-- Exercise directions --
Omit every picture while repeating the entries exactly.

-- Data to process --

-- begin --

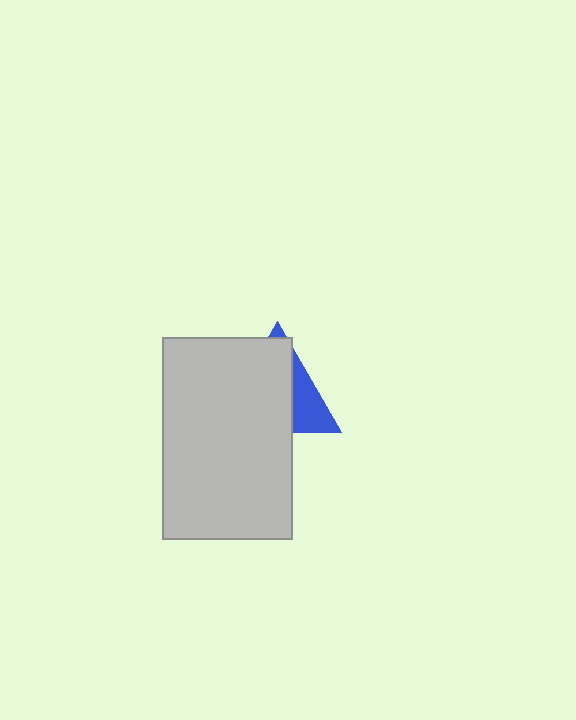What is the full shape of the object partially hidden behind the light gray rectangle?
The partially hidden object is a blue triangle.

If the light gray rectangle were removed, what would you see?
You would see the complete blue triangle.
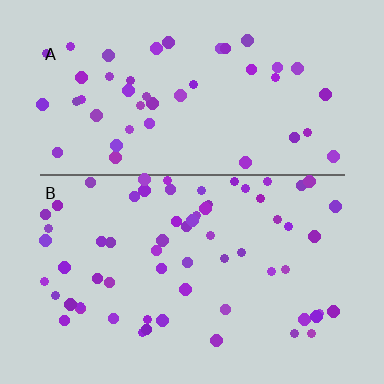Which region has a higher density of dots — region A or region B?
B (the bottom).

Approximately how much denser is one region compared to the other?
Approximately 1.4× — region B over region A.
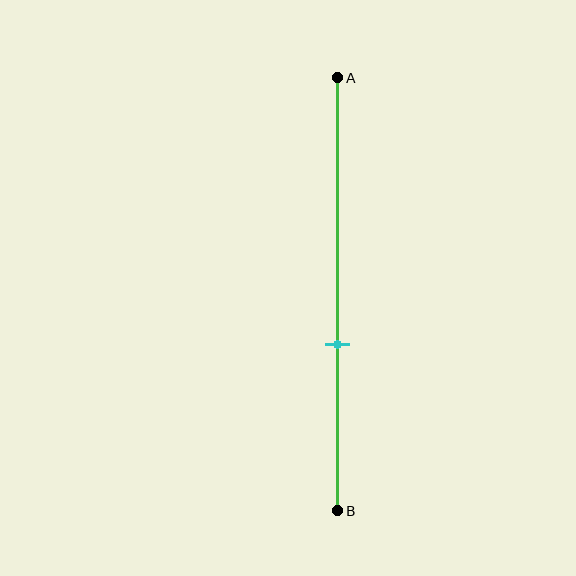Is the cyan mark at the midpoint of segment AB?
No, the mark is at about 60% from A, not at the 50% midpoint.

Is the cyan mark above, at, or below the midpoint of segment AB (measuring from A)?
The cyan mark is below the midpoint of segment AB.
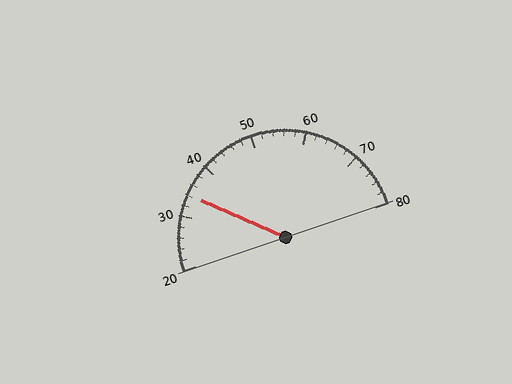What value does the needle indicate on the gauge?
The needle indicates approximately 34.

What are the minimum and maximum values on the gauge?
The gauge ranges from 20 to 80.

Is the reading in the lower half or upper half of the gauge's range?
The reading is in the lower half of the range (20 to 80).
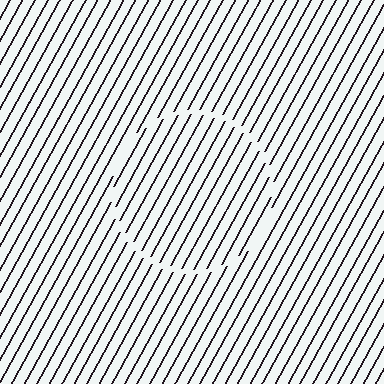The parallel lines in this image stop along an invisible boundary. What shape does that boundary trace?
An illusory circle. The interior of the shape contains the same grating, shifted by half a period — the contour is defined by the phase discontinuity where line-ends from the inner and outer gratings abut.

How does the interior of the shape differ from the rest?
The interior of the shape contains the same grating, shifted by half a period — the contour is defined by the phase discontinuity where line-ends from the inner and outer gratings abut.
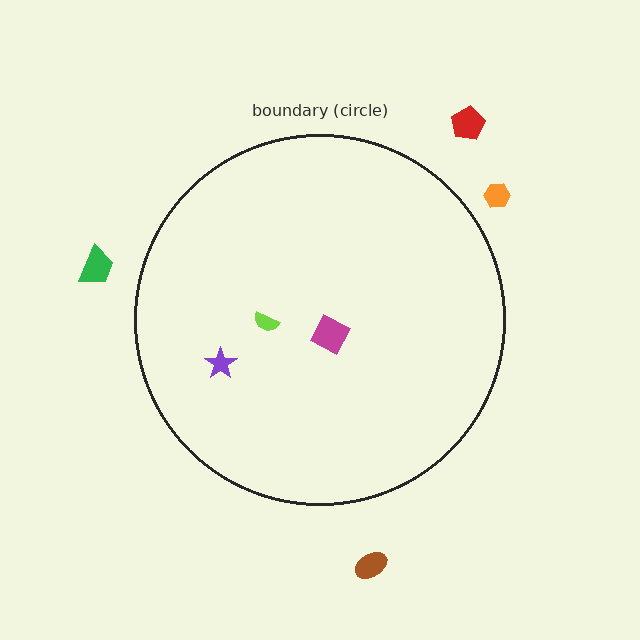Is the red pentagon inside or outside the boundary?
Outside.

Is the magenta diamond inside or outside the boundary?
Inside.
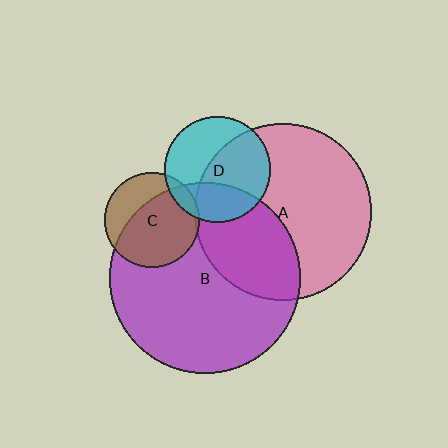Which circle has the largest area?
Circle B (purple).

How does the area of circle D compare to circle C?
Approximately 1.2 times.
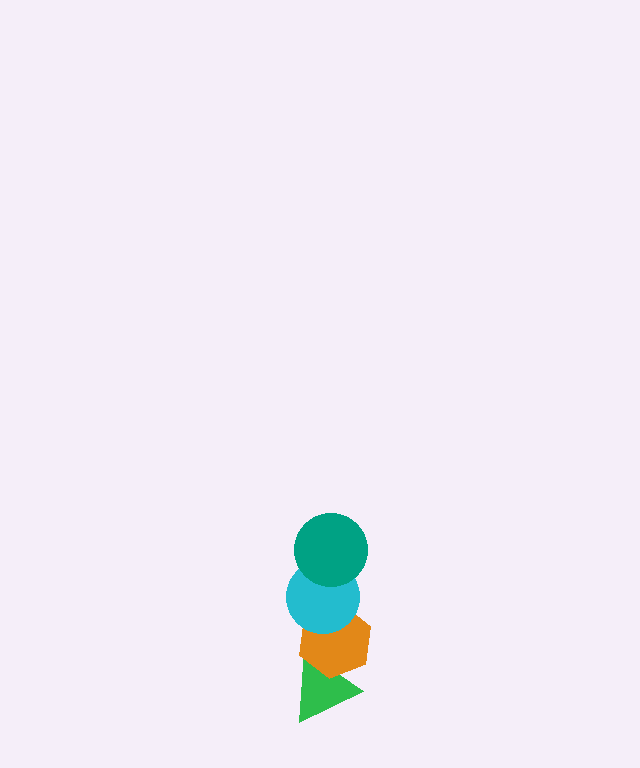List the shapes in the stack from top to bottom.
From top to bottom: the teal circle, the cyan circle, the orange hexagon, the green triangle.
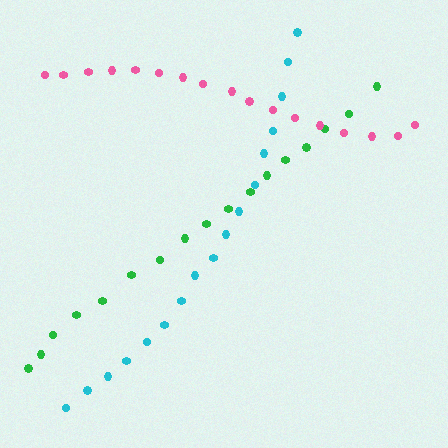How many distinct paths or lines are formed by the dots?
There are 3 distinct paths.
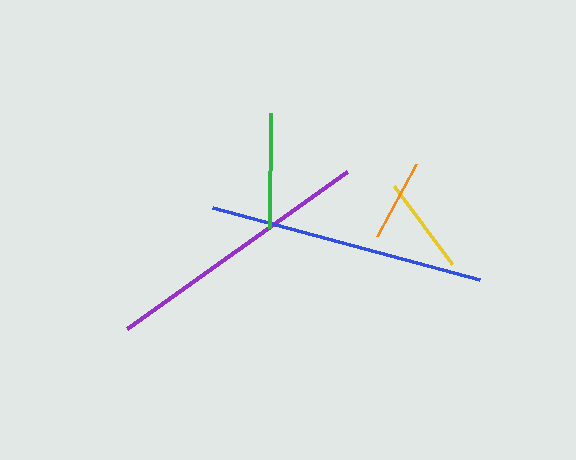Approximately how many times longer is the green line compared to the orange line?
The green line is approximately 1.4 times the length of the orange line.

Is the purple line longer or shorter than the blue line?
The blue and purple lines are approximately the same length (about 277 and 270 pixels).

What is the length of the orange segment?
The orange segment is approximately 82 pixels long.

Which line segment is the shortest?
The orange line is the shortest at approximately 82 pixels.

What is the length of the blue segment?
The blue segment is approximately 277 pixels long.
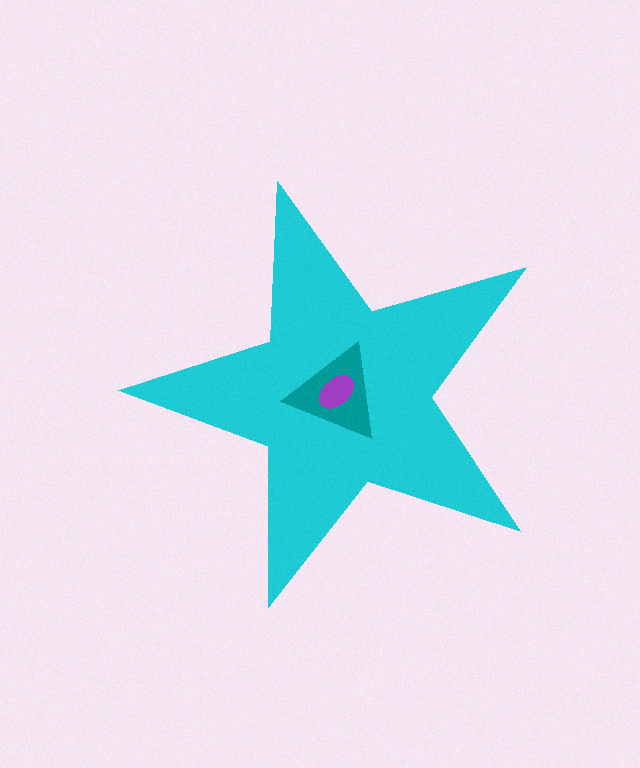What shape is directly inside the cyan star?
The teal triangle.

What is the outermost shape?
The cyan star.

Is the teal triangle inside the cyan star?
Yes.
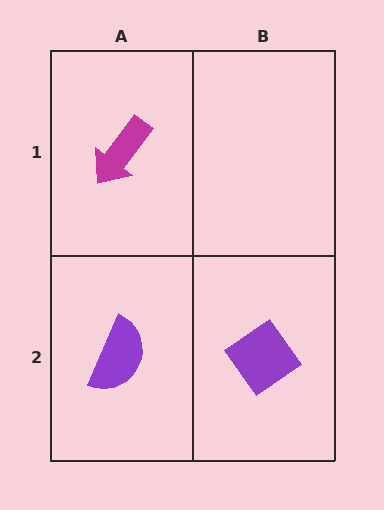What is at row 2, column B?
A purple diamond.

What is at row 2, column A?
A purple semicircle.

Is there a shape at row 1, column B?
No, that cell is empty.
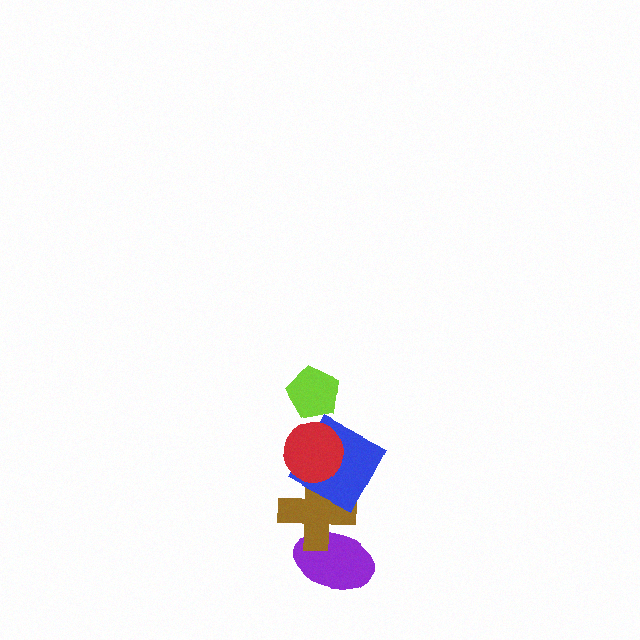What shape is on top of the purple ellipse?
The brown cross is on top of the purple ellipse.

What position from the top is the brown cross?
The brown cross is 4th from the top.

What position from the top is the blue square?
The blue square is 3rd from the top.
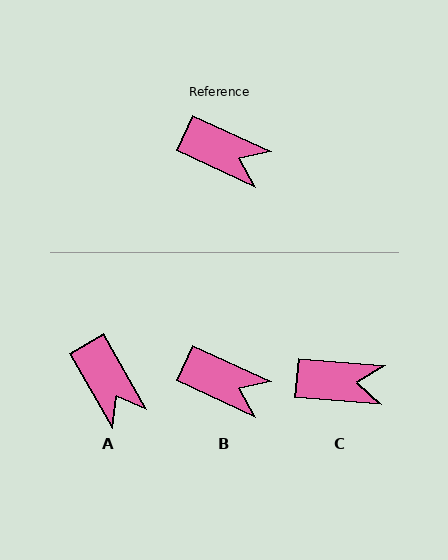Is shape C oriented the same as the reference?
No, it is off by about 20 degrees.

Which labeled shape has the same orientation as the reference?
B.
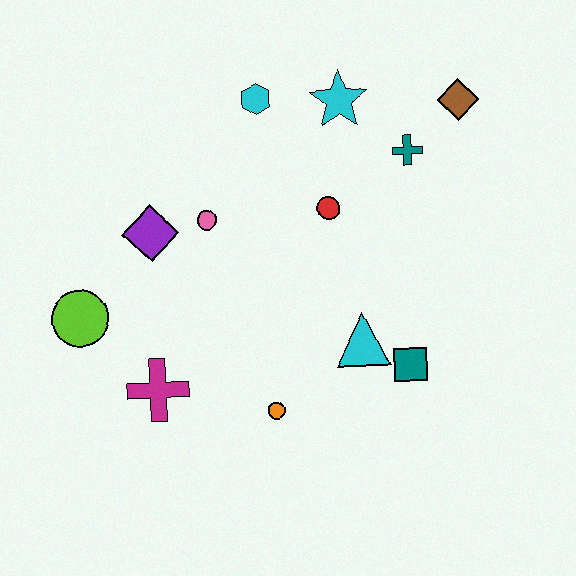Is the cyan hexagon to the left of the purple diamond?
No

-- end --

-- Response below --
What is the full shape of the object partially hidden behind the light gray rectangle?
The partially hidden object is a blue triangle.

If the light gray rectangle were removed, what would you see?
You would see the complete blue triangle.
Which region has a higher density of dots — region A or region B?
B (the bottom).

Approximately how much denser is one region compared to the other?
Approximately 1.4× — region B over region A.
Is the cyan mark at the midpoint of segment AB?
No, the mark is at about 60% from A, not at the 50% midpoint.

Is the cyan mark above, at, or below the midpoint of segment AB (measuring from A)?
The cyan mark is below the midpoint of segment AB.
What value does the needle indicate on the gauge?
The needle indicates approximately 34.

What are the minimum and maximum values on the gauge?
The gauge ranges from 20 to 80.

Is the reading in the lower half or upper half of the gauge's range?
The reading is in the lower half of the range (20 to 80).
The parallel lines in this image stop along an invisible boundary. What shape does that boundary trace?
An illusory circle. The interior of the shape contains the same grating, shifted by half a period — the contour is defined by the phase discontinuity where line-ends from the inner and outer gratings abut.

How does the interior of the shape differ from the rest?
The interior of the shape contains the same grating, shifted by half a period — the contour is defined by the phase discontinuity where line-ends from the inner and outer gratings abut.
Is the red pentagon inside or outside the boundary?
Outside.

Is the magenta diamond inside or outside the boundary?
Inside.
Which circle has the largest area?
Circle B (purple).

How does the area of circle D compare to circle C?
Approximately 1.2 times.
List the shapes in the stack from top to bottom.
From top to bottom: the teal circle, the cyan circle, the orange hexagon, the green triangle.
How many distinct paths or lines are formed by the dots?
There are 3 distinct paths.
Approximately how many times longer is the green line compared to the orange line?
The green line is approximately 1.4 times the length of the orange line.

Is the purple line longer or shorter than the blue line?
The blue and purple lines are approximately the same length (about 277 and 270 pixels).

What is the length of the orange segment?
The orange segment is approximately 82 pixels long.

Which line segment is the shortest?
The orange line is the shortest at approximately 82 pixels.

What is the length of the blue segment?
The blue segment is approximately 277 pixels long.
What shape is directly inside the cyan star?
The teal triangle.

What is the outermost shape?
The cyan star.

Is the teal triangle inside the cyan star?
Yes.
What is at row 2, column B?
A purple diamond.

What is at row 2, column A?
A purple semicircle.

Is there a shape at row 1, column B?
No, that cell is empty.
What shape is on top of the purple ellipse?
The brown cross is on top of the purple ellipse.

What position from the top is the brown cross?
The brown cross is 4th from the top.

What position from the top is the blue square?
The blue square is 3rd from the top.
Is shape C oriented the same as the reference?
No, it is off by about 20 degrees.

Which labeled shape has the same orientation as the reference?
B.
Is the cyan hexagon to the left of the purple diamond?
No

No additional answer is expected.